◆ EXERCISE ◆
Transcribe the whole listing without a single picture.

◆ LISTED ENTRIES ◆

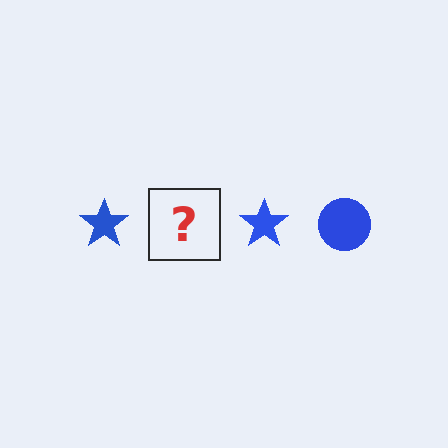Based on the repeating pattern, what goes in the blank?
The blank should be a blue circle.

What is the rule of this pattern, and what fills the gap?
The rule is that the pattern cycles through star, circle shapes in blue. The gap should be filled with a blue circle.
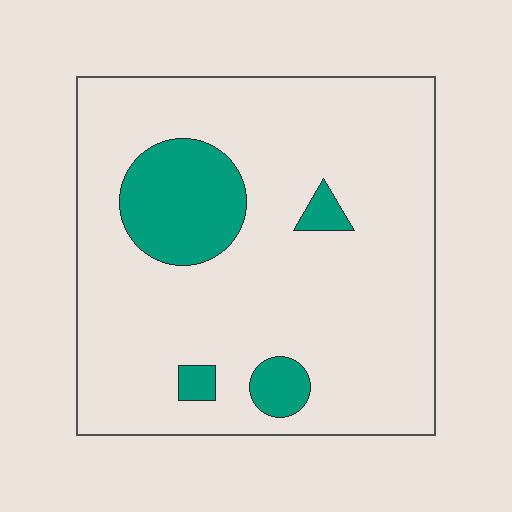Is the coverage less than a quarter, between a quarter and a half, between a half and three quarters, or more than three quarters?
Less than a quarter.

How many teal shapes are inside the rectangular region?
4.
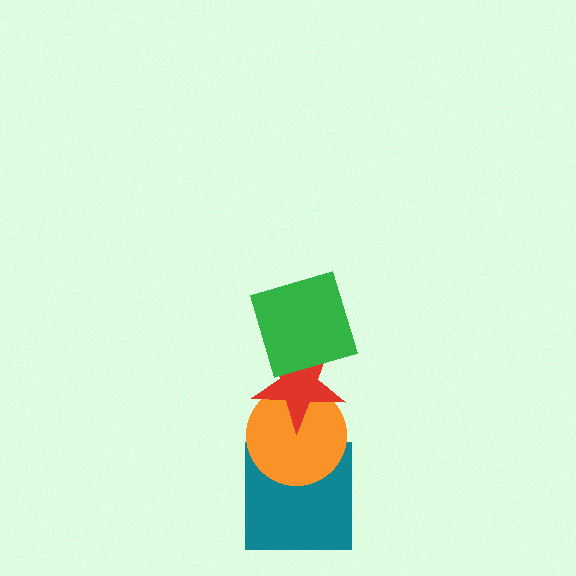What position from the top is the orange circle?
The orange circle is 3rd from the top.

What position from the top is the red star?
The red star is 2nd from the top.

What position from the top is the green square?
The green square is 1st from the top.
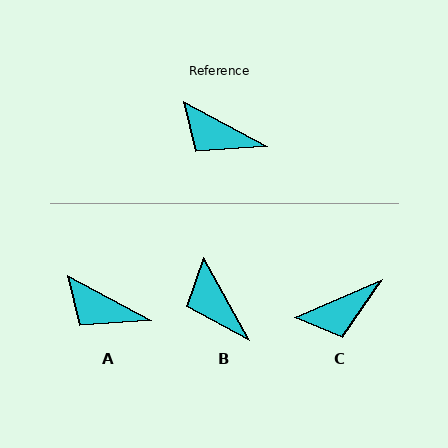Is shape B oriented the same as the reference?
No, it is off by about 33 degrees.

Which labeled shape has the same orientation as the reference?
A.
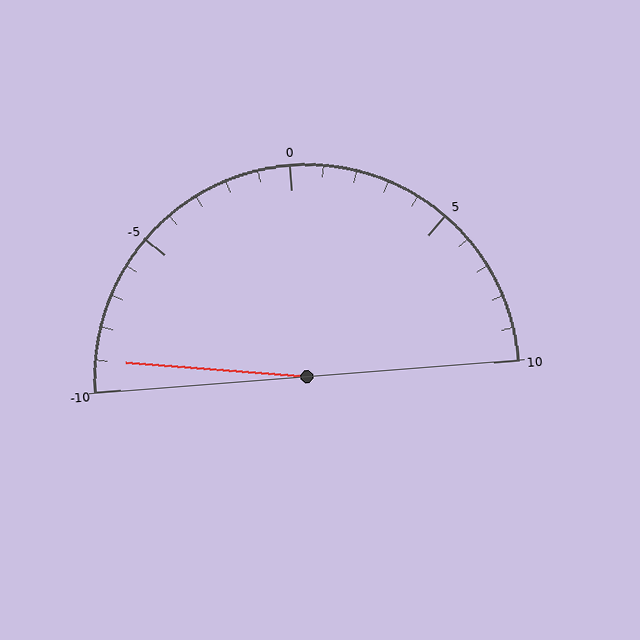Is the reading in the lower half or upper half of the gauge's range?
The reading is in the lower half of the range (-10 to 10).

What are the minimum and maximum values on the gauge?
The gauge ranges from -10 to 10.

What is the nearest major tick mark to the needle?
The nearest major tick mark is -10.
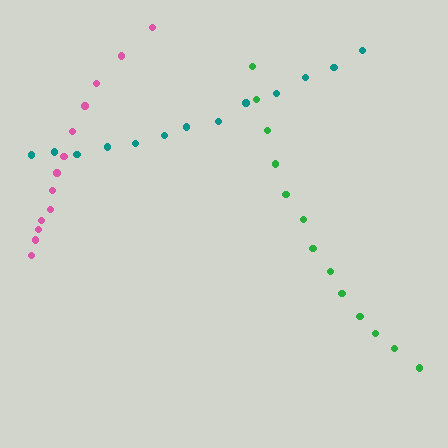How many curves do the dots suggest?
There are 3 distinct paths.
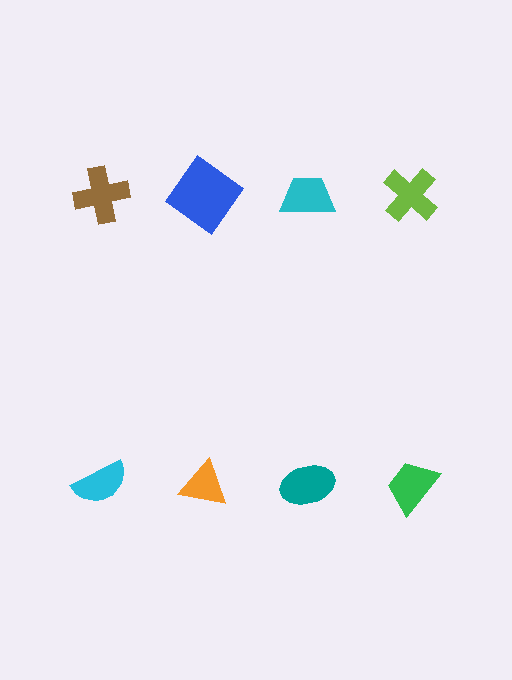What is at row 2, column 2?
An orange triangle.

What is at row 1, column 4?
A lime cross.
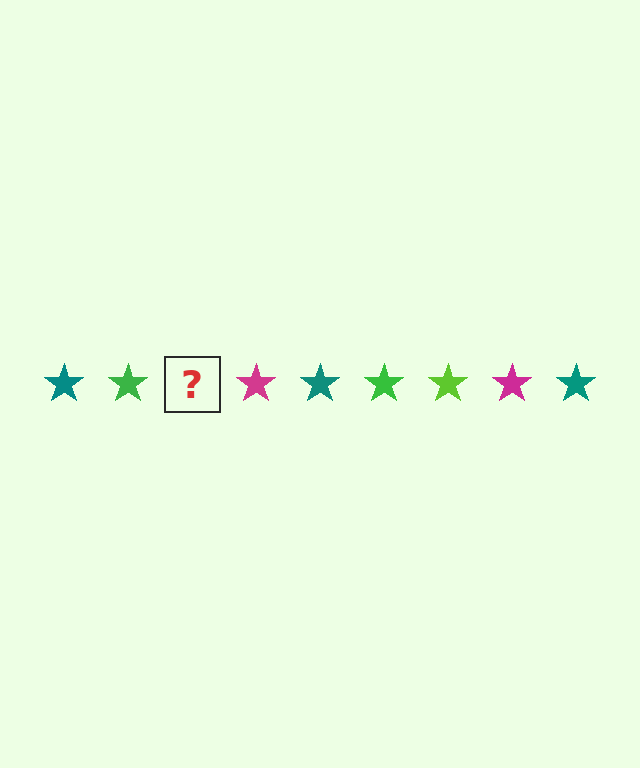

◆ SOLUTION FOR THIS PROBLEM ◆
Based on the repeating pattern, what goes in the blank?
The blank should be a blue circle.

What is the rule of this pattern, and what fills the gap?
The rule is that the pattern cycles through star, circle shapes in blue. The gap should be filled with a blue circle.
Is the coverage less than a quarter, between a quarter and a half, between a half and three quarters, or more than three quarters?
Less than a quarter.

How many teal shapes are inside the rectangular region?
4.
What position from the top is the orange circle?
The orange circle is 3rd from the top.

What position from the top is the red star?
The red star is 2nd from the top.

What position from the top is the green square?
The green square is 1st from the top.
Is shape B oriented the same as the reference?
No, it is off by about 33 degrees.

Which labeled shape has the same orientation as the reference?
A.
Is the reading in the lower half or upper half of the gauge's range?
The reading is in the lower half of the range (-10 to 10).

What are the minimum and maximum values on the gauge?
The gauge ranges from -10 to 10.

What is the nearest major tick mark to the needle?
The nearest major tick mark is -10.
How many curves do the dots suggest?
There are 3 distinct paths.
What is at row 2, column 2?
An orange triangle.

What is at row 1, column 4?
A lime cross.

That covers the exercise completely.